━━━ Data section ━━━
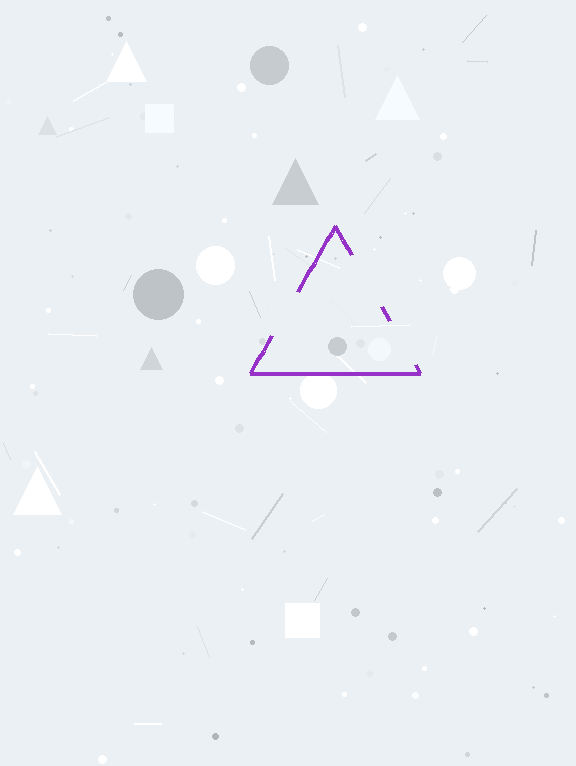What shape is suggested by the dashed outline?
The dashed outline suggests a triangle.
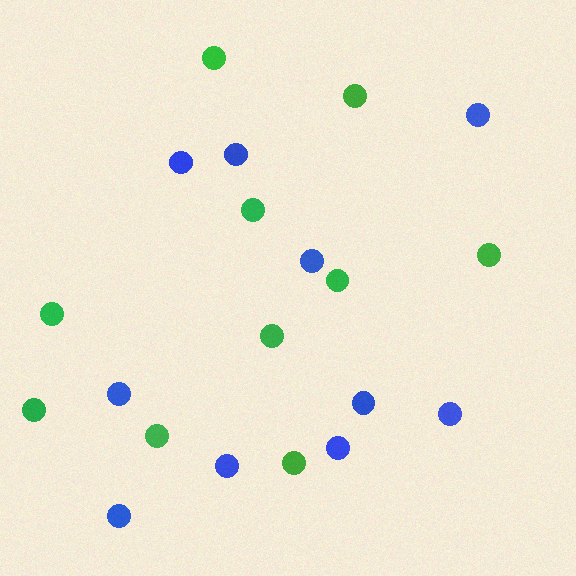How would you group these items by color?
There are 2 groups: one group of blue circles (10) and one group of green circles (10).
━━━
━━━ Data section ━━━
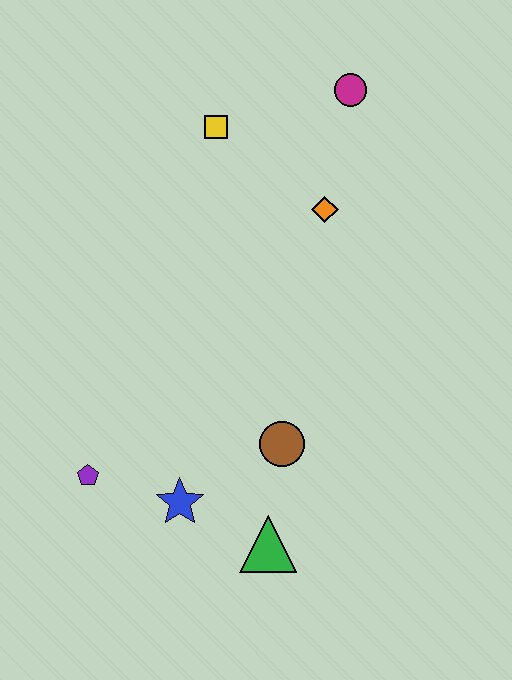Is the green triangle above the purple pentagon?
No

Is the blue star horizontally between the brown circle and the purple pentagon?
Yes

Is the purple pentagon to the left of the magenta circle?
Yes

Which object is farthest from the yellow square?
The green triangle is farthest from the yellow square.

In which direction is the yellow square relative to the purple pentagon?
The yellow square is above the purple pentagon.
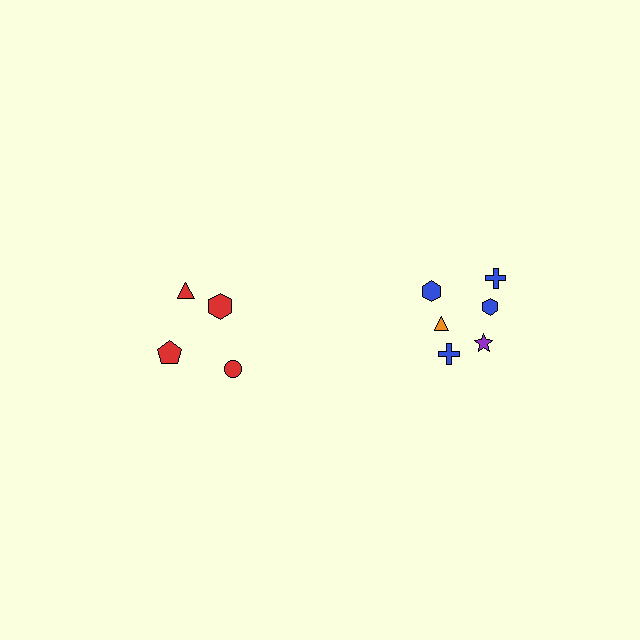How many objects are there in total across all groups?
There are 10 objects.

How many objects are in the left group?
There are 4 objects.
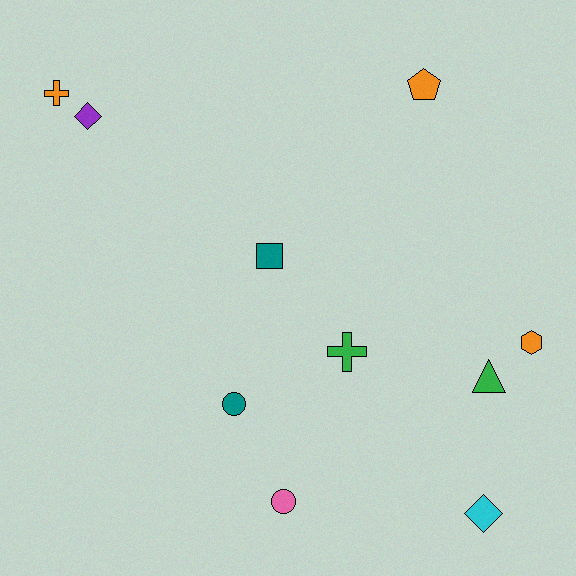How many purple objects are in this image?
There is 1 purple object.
━━━
━━━ Data section ━━━
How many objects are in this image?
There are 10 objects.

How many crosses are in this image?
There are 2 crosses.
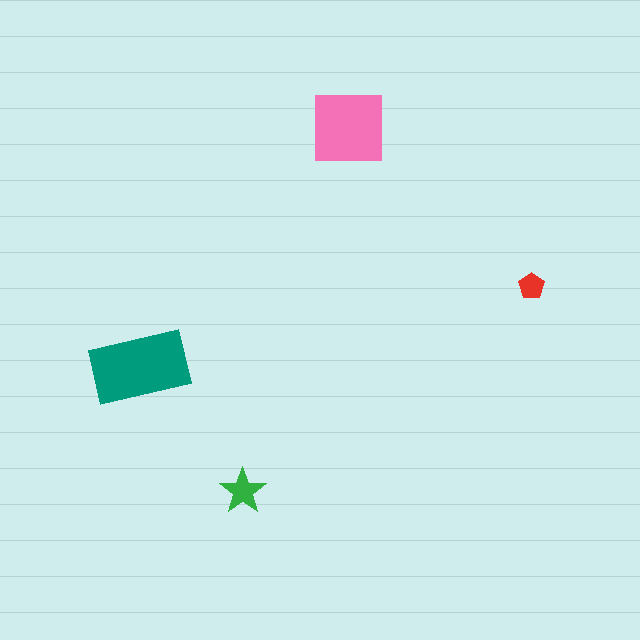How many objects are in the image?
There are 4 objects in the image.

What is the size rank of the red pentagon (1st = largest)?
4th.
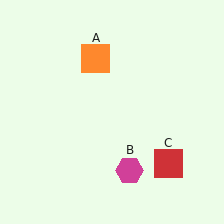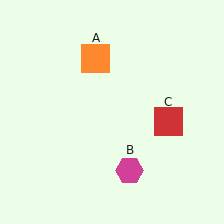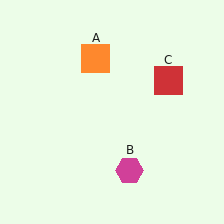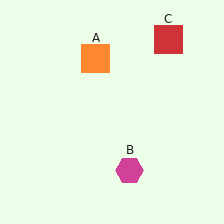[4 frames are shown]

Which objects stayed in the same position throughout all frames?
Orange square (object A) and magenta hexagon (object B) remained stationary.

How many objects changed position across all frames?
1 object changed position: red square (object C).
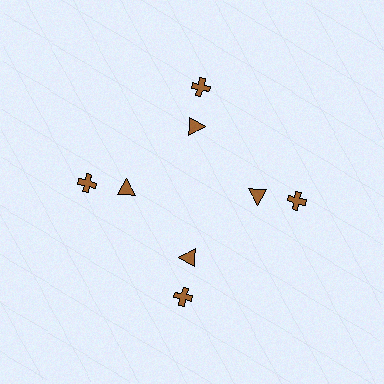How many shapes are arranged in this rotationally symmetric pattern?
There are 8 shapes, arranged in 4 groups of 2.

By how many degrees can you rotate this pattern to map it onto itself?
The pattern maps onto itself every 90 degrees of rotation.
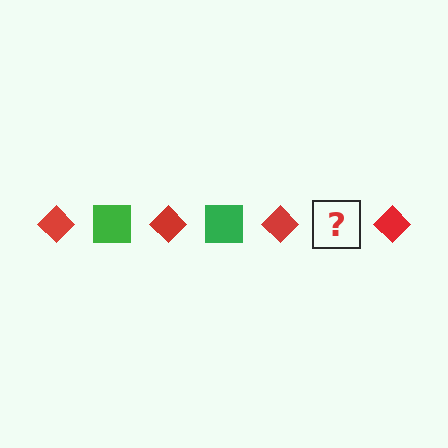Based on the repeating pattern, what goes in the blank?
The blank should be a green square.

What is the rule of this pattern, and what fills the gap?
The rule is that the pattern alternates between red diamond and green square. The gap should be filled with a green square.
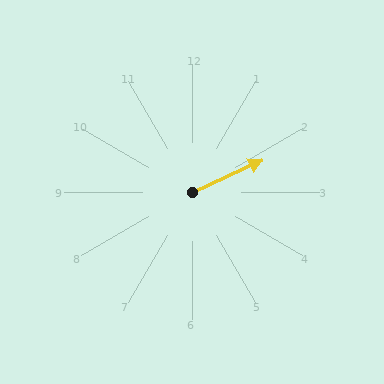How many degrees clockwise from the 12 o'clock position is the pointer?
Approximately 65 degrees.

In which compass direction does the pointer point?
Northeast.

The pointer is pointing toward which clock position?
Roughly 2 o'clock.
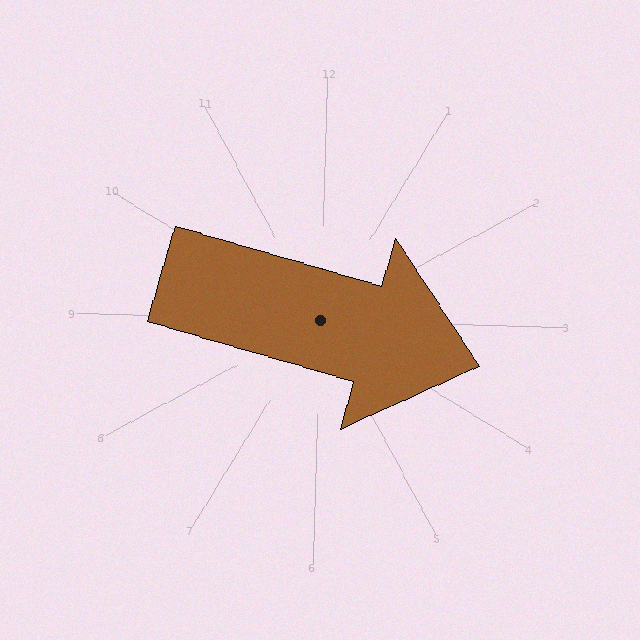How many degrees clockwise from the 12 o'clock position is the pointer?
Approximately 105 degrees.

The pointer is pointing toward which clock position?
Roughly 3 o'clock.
━━━
**Exercise task:** Set down exactly the lines above, from the line containing "How many objects are in this image?" through the line containing "[4 frames are shown]". Skip the pictures.

**Task result:**
How many objects are in this image?
There are 10 objects.

How many crosses are in this image?
There are 2 crosses.
How many objects are in the image?
There are 4 objects in the image.

What is the size rank of the red pentagon (1st = largest)?
4th.
[4 frames are shown]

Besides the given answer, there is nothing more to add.